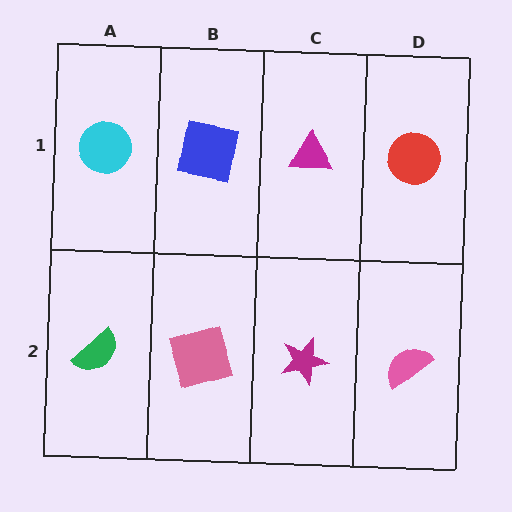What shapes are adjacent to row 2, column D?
A red circle (row 1, column D), a magenta star (row 2, column C).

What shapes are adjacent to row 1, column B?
A pink square (row 2, column B), a cyan circle (row 1, column A), a magenta triangle (row 1, column C).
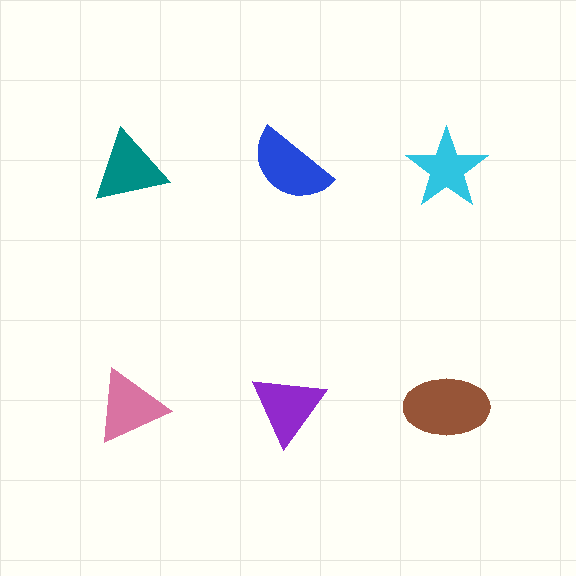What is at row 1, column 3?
A cyan star.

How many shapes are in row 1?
3 shapes.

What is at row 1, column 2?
A blue semicircle.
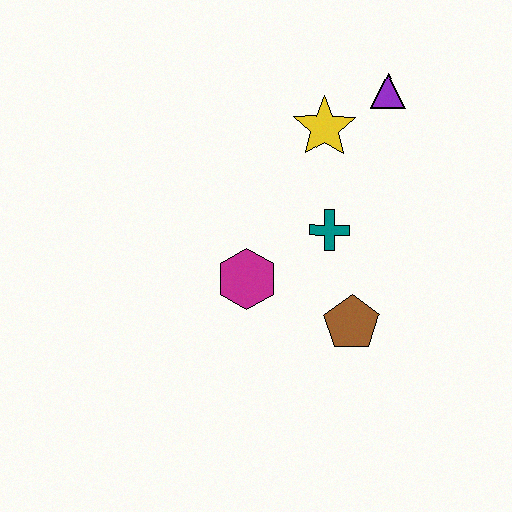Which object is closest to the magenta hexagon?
The teal cross is closest to the magenta hexagon.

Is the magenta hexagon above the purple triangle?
No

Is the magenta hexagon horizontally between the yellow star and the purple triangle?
No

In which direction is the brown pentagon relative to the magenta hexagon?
The brown pentagon is to the right of the magenta hexagon.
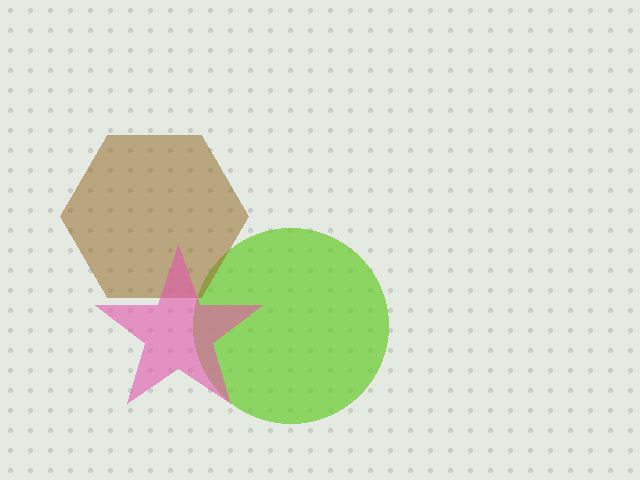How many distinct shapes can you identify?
There are 3 distinct shapes: a lime circle, a brown hexagon, a pink star.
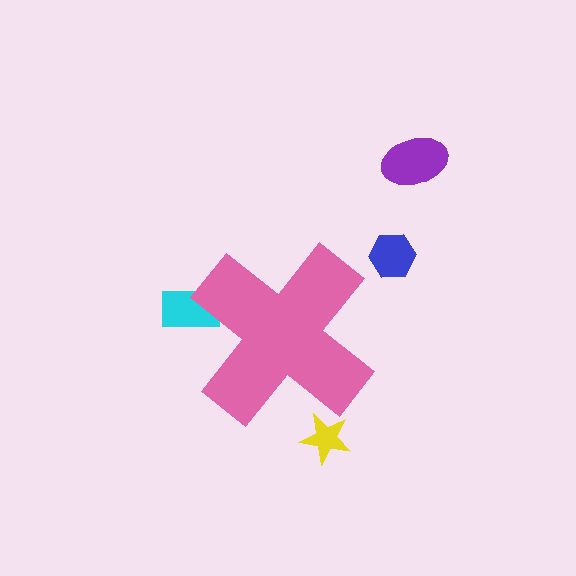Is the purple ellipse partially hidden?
No, the purple ellipse is fully visible.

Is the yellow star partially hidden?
No, the yellow star is fully visible.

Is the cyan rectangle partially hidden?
Yes, the cyan rectangle is partially hidden behind the pink cross.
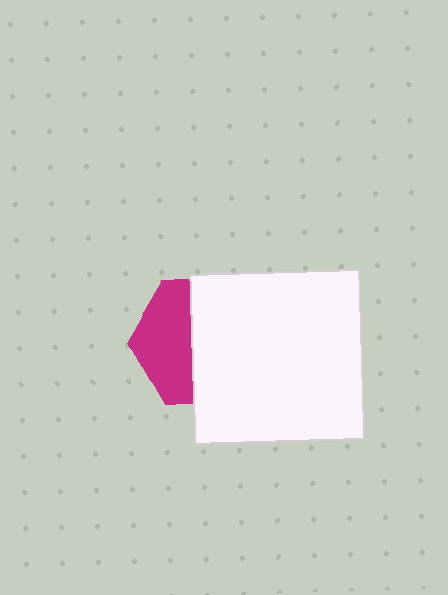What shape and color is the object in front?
The object in front is a white square.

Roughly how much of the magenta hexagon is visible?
A small part of it is visible (roughly 42%).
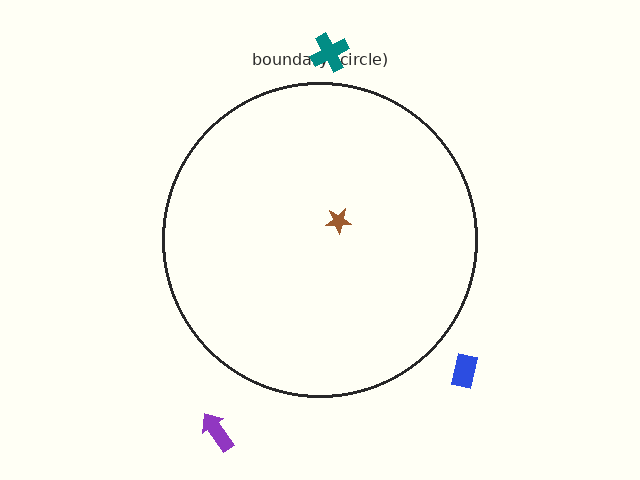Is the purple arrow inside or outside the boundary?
Outside.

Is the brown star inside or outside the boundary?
Inside.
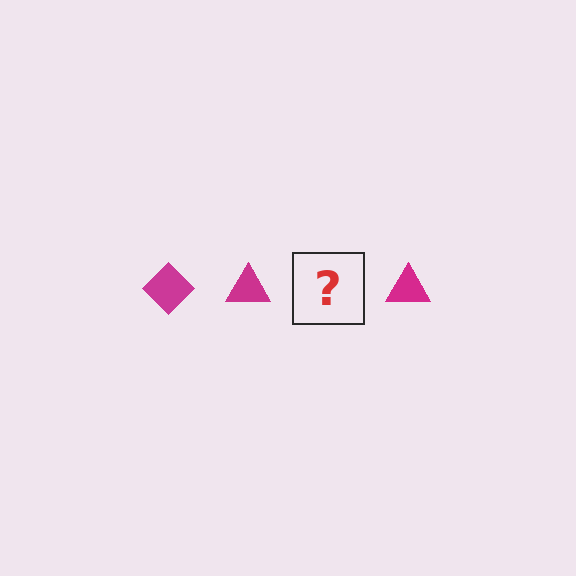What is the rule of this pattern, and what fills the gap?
The rule is that the pattern cycles through diamond, triangle shapes in magenta. The gap should be filled with a magenta diamond.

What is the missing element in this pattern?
The missing element is a magenta diamond.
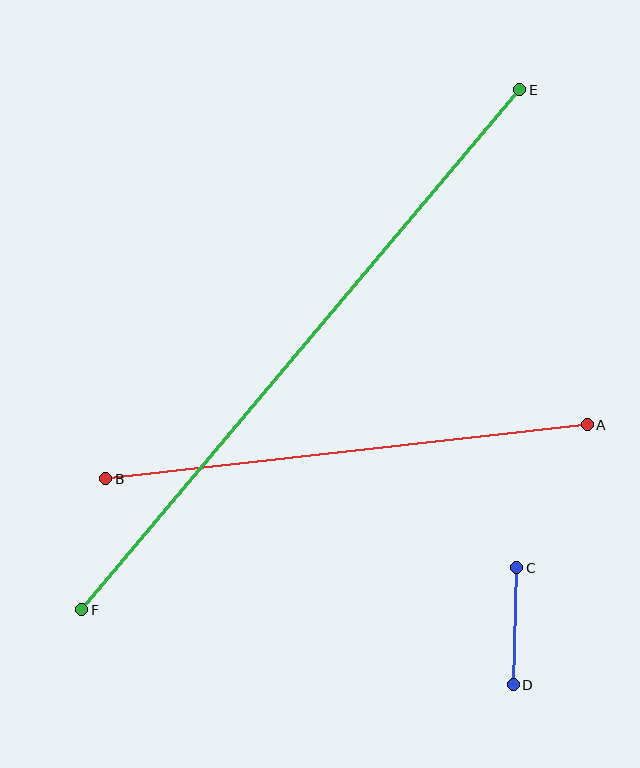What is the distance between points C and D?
The distance is approximately 117 pixels.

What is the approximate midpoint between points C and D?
The midpoint is at approximately (515, 626) pixels.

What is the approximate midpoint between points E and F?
The midpoint is at approximately (301, 350) pixels.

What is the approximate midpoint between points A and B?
The midpoint is at approximately (346, 452) pixels.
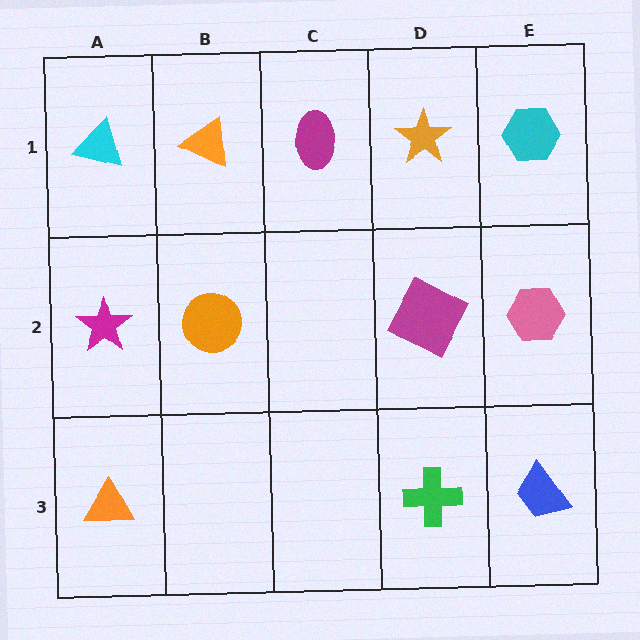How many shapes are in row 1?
5 shapes.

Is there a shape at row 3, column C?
No, that cell is empty.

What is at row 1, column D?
An orange star.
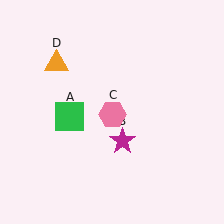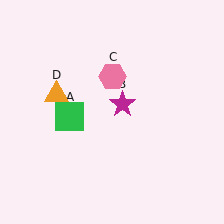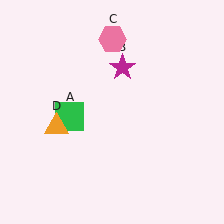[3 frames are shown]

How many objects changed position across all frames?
3 objects changed position: magenta star (object B), pink hexagon (object C), orange triangle (object D).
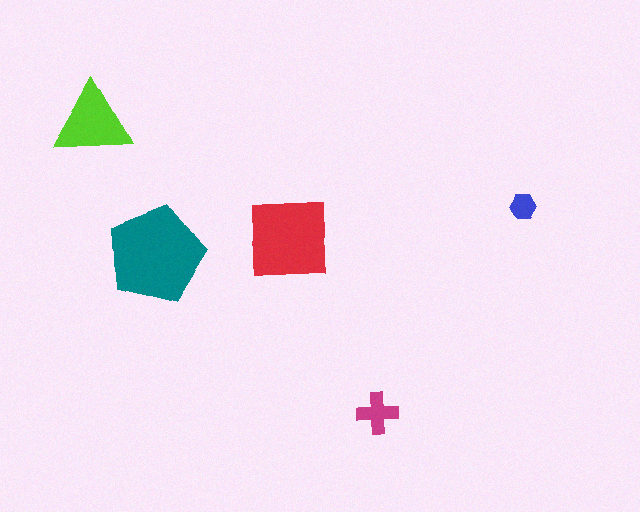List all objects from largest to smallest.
The teal pentagon, the red square, the lime triangle, the magenta cross, the blue hexagon.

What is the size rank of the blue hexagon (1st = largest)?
5th.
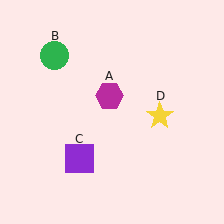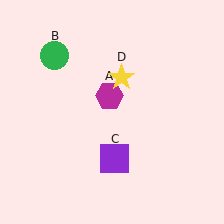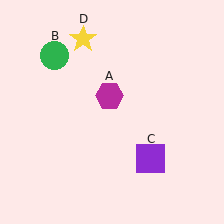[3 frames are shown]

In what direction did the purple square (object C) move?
The purple square (object C) moved right.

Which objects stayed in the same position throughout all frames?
Magenta hexagon (object A) and green circle (object B) remained stationary.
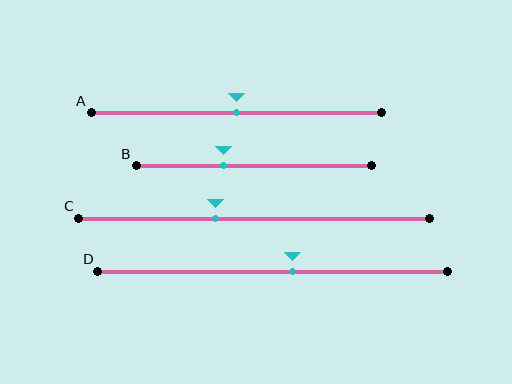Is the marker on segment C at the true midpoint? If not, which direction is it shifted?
No, the marker on segment C is shifted to the left by about 11% of the segment length.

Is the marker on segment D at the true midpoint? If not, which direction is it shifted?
No, the marker on segment D is shifted to the right by about 6% of the segment length.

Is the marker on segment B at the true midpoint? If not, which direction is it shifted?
No, the marker on segment B is shifted to the left by about 13% of the segment length.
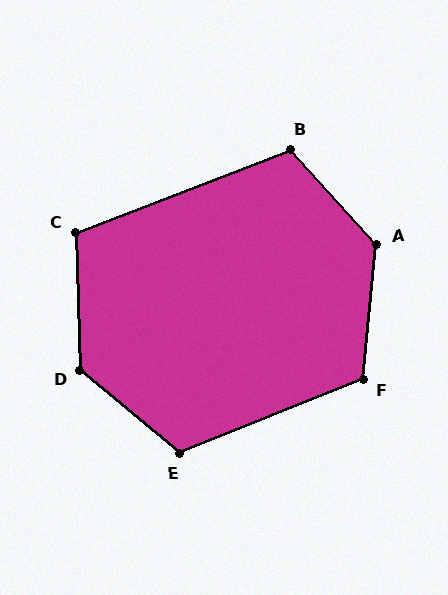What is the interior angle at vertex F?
Approximately 117 degrees (obtuse).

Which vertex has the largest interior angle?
A, at approximately 132 degrees.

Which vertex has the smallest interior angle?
C, at approximately 109 degrees.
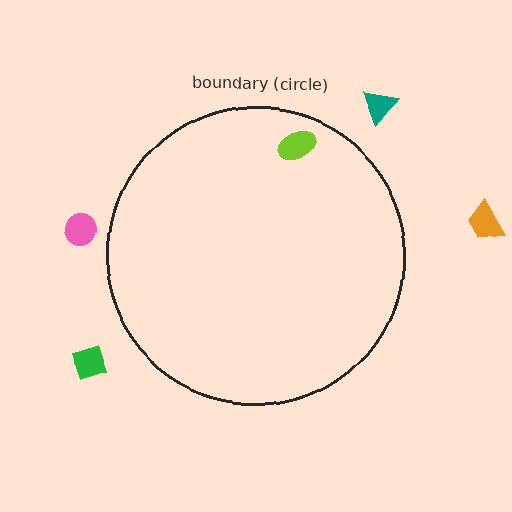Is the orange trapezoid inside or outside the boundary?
Outside.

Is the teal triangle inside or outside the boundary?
Outside.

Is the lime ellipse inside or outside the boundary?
Inside.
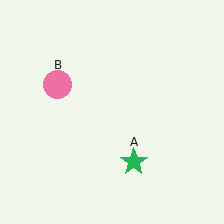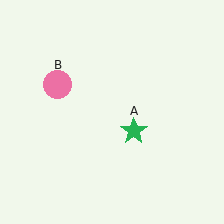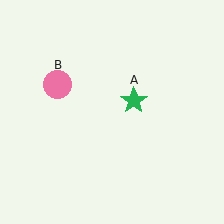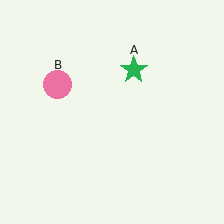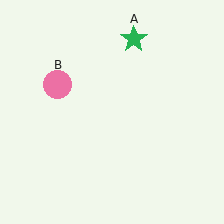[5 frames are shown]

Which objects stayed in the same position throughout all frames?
Pink circle (object B) remained stationary.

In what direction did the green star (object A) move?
The green star (object A) moved up.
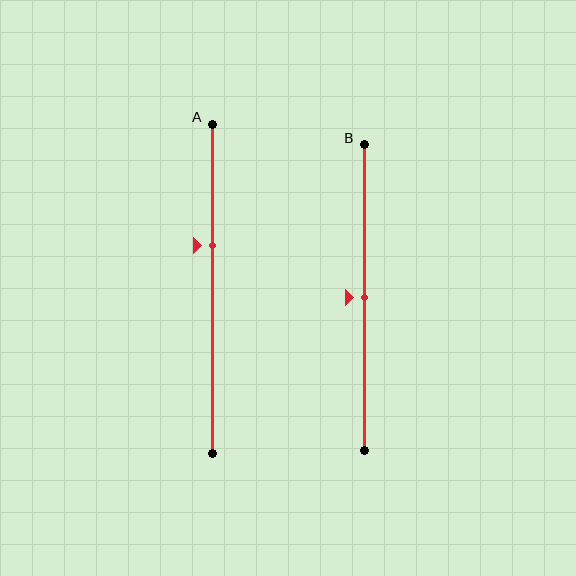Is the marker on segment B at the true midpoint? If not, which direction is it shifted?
Yes, the marker on segment B is at the true midpoint.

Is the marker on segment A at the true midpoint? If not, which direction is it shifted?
No, the marker on segment A is shifted upward by about 13% of the segment length.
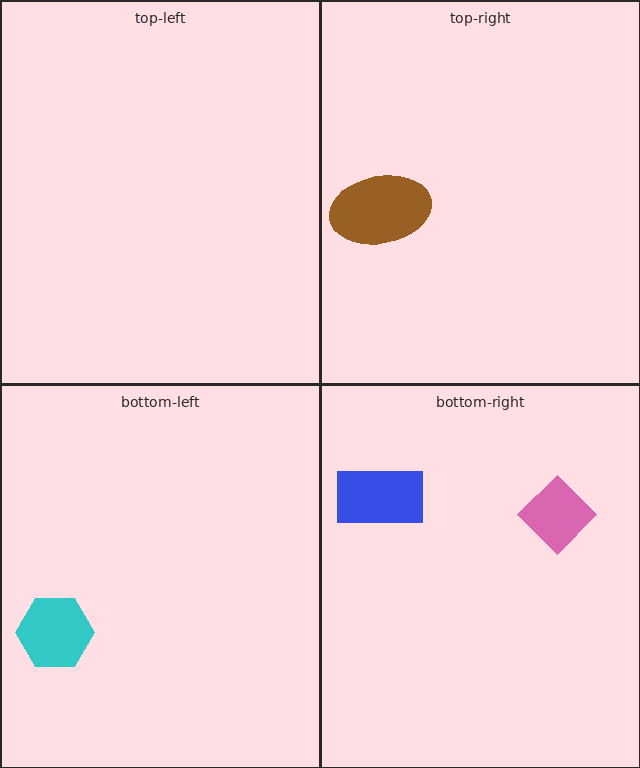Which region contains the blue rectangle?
The bottom-right region.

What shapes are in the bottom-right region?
The blue rectangle, the pink diamond.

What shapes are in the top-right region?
The brown ellipse.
== == ==
**Problem to solve**.
Leave the pictures out and output the rest of the listing exactly.

**Solution to this problem**.
What shapes are adjacent to row 2, column D?
A red circle (row 1, column D), a magenta star (row 2, column C).

What shapes are adjacent to row 1, column B?
A pink square (row 2, column B), a cyan circle (row 1, column A), a magenta triangle (row 1, column C).
What is at row 1, column 3?
A cyan star.

How many shapes are in row 1?
3 shapes.

What is at row 1, column 2?
A blue semicircle.
Which object is closest to the magenta hexagon?
The teal cross is closest to the magenta hexagon.

Is the magenta hexagon above the purple triangle?
No

Is the magenta hexagon horizontally between the yellow star and the purple triangle?
No

In which direction is the brown pentagon relative to the magenta hexagon?
The brown pentagon is to the right of the magenta hexagon.
How many distinct shapes can you identify?
There are 3 distinct shapes: a lime circle, a brown hexagon, a pink star.
Is the purple ellipse partially hidden?
No, the purple ellipse is fully visible.

Is the yellow star partially hidden?
No, the yellow star is fully visible.

Is the cyan rectangle partially hidden?
Yes, the cyan rectangle is partially hidden behind the pink cross.
What shape and color is the object in front?
The object in front is a white square.

Roughly how much of the magenta hexagon is visible?
A small part of it is visible (roughly 42%).
Is the purple arrow inside or outside the boundary?
Outside.

Is the brown star inside or outside the boundary?
Inside.
What is the rule of this pattern, and what fills the gap?
The rule is that the pattern cycles through diamond, triangle shapes in magenta. The gap should be filled with a magenta diamond.

What is the missing element in this pattern?
The missing element is a magenta diamond.
What is the distance between points C and D?
The distance is approximately 117 pixels.

What is the approximate midpoint between points C and D?
The midpoint is at approximately (515, 626) pixels.

What is the approximate midpoint between points E and F?
The midpoint is at approximately (301, 350) pixels.

What is the approximate midpoint between points A and B?
The midpoint is at approximately (346, 452) pixels.
How many shapes are in row 1?
5 shapes.

Is there a shape at row 3, column C?
No, that cell is empty.

What is at row 1, column D?
An orange star.
[3 frames are shown]

How many objects changed position across all frames?
3 objects changed position: magenta star (object B), pink hexagon (object C), orange triangle (object D).
List all objects from largest to smallest.
The teal pentagon, the red square, the lime triangle, the magenta cross, the blue hexagon.

What is the size rank of the blue hexagon (1st = largest)?
5th.
[3 frames are shown]

In what direction did the purple square (object C) move?
The purple square (object C) moved right.

Which objects stayed in the same position throughout all frames?
Magenta hexagon (object A) and green circle (object B) remained stationary.
Is the marker on segment C at the true midpoint? If not, which direction is it shifted?
No, the marker on segment C is shifted to the left by about 11% of the segment length.

Is the marker on segment D at the true midpoint? If not, which direction is it shifted?
No, the marker on segment D is shifted to the right by about 6% of the segment length.

Is the marker on segment B at the true midpoint? If not, which direction is it shifted?
No, the marker on segment B is shifted to the left by about 13% of the segment length.
What is the interior angle at vertex F?
Approximately 117 degrees (obtuse).

Which vertex has the largest interior angle?
A, at approximately 132 degrees.

Which vertex has the smallest interior angle?
C, at approximately 109 degrees.
Is the orange trapezoid inside or outside the boundary?
Outside.

Is the teal triangle inside or outside the boundary?
Outside.

Is the lime ellipse inside or outside the boundary?
Inside.
[5 frames are shown]

Which objects stayed in the same position throughout all frames?
Pink circle (object B) remained stationary.

In what direction did the green star (object A) move?
The green star (object A) moved up.
Is the marker on segment B at the true midpoint? If not, which direction is it shifted?
Yes, the marker on segment B is at the true midpoint.

Is the marker on segment A at the true midpoint? If not, which direction is it shifted?
No, the marker on segment A is shifted upward by about 13% of the segment length.
Which region contains the blue rectangle?
The bottom-right region.

What shapes are in the bottom-right region?
The blue rectangle, the pink diamond.

What shapes are in the top-right region?
The brown ellipse.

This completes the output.